Reproduce the listing word for word. Skip any image.
-------- Supplied data
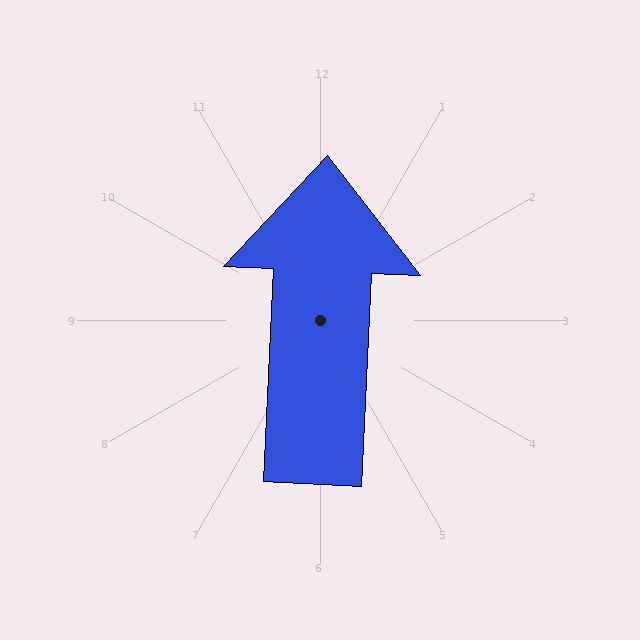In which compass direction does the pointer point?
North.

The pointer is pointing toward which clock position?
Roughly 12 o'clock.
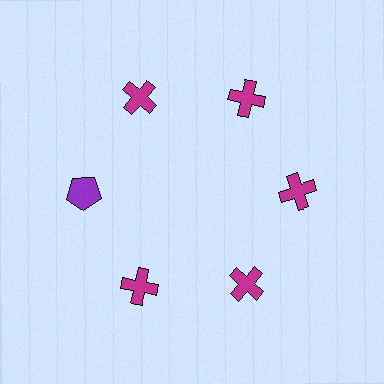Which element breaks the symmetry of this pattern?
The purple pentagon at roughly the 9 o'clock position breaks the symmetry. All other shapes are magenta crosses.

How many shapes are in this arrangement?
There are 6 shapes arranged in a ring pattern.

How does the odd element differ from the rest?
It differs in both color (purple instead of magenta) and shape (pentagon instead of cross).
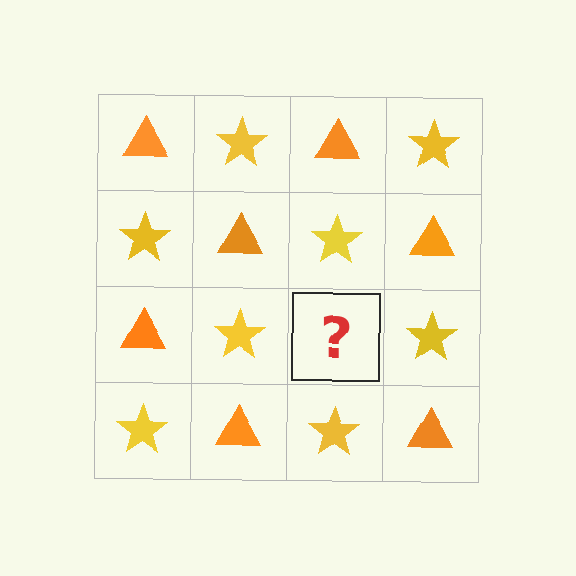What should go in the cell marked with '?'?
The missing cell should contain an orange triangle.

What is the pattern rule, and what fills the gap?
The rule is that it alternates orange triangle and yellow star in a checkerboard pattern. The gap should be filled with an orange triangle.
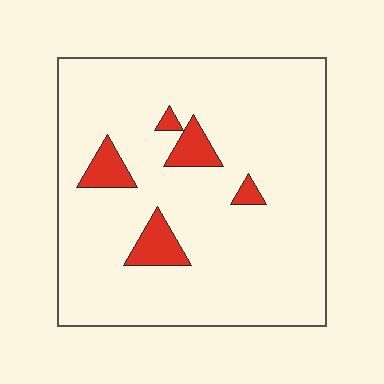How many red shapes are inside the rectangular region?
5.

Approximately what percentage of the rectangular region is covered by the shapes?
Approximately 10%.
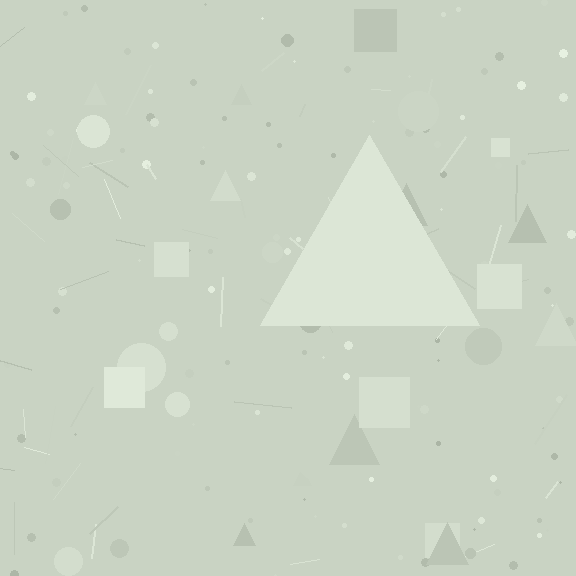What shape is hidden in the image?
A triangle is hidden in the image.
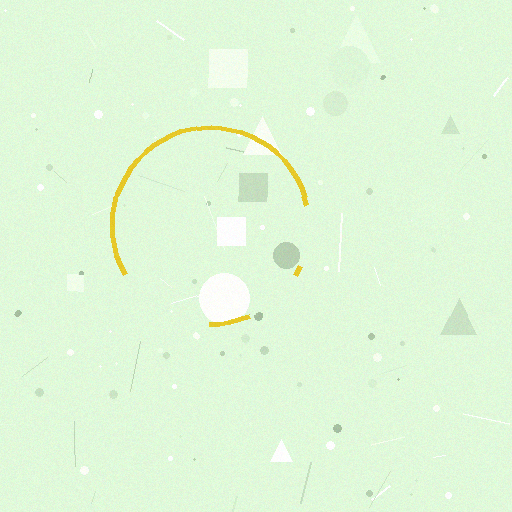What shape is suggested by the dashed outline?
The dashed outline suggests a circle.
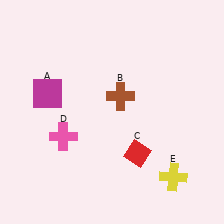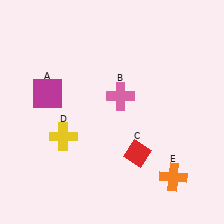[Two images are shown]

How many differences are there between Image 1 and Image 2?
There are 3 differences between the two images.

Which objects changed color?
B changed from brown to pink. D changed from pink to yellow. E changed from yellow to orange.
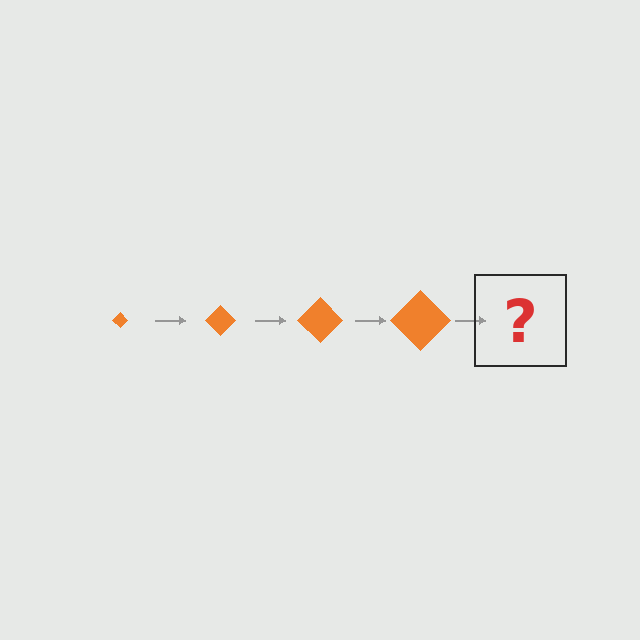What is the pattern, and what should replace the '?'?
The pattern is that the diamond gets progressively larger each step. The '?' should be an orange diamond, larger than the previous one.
----------------
→ **Written answer**
In which compass direction does the pointer point?
North.

The pointer is pointing toward which clock position?
Roughly 12 o'clock.
Which element breaks the symmetry of this pattern?
The purple pentagon at roughly the 9 o'clock position breaks the symmetry. All other shapes are magenta crosses.

How many shapes are in this arrangement?
There are 6 shapes arranged in a ring pattern.

How does the odd element differ from the rest?
It differs in both color (purple instead of magenta) and shape (pentagon instead of cross).
What should go in the cell marked with '?'?
The missing cell should contain an orange triangle.

What is the pattern rule, and what fills the gap?
The rule is that it alternates orange triangle and yellow star in a checkerboard pattern. The gap should be filled with an orange triangle.
How many red shapes are inside the rectangular region?
5.

Approximately what percentage of the rectangular region is covered by the shapes?
Approximately 10%.
What shape is hidden in the image?
A triangle is hidden in the image.
What shape is suggested by the dashed outline?
The dashed outline suggests a circle.
[Two images are shown]

How many differences are there between Image 1 and Image 2?
There are 3 differences between the two images.

Which objects changed color?
B changed from brown to pink. D changed from pink to yellow. E changed from yellow to orange.
What is the pattern, and what should replace the '?'?
The pattern is that the diamond gets progressively larger each step. The '?' should be an orange diamond, larger than the previous one.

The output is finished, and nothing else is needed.